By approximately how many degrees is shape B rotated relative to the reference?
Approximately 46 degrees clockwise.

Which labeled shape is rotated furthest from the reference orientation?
--------------------------------------------------
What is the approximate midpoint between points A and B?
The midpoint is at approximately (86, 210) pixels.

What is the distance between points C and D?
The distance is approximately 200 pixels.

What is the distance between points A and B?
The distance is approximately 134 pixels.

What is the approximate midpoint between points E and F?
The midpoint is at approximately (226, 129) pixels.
--------------------------------------------------
What this task involves — Print exactly the run of lines that starts at the line with "By approximately how" and ends at the line with "Which labeled shape". Leave out every other line.

Task result —
By approximately how many degrees is shape B rotated relative to the reference?
Approximately 46 degrees clockwise.

Which labeled shape is rotated furthest from the reference orientation?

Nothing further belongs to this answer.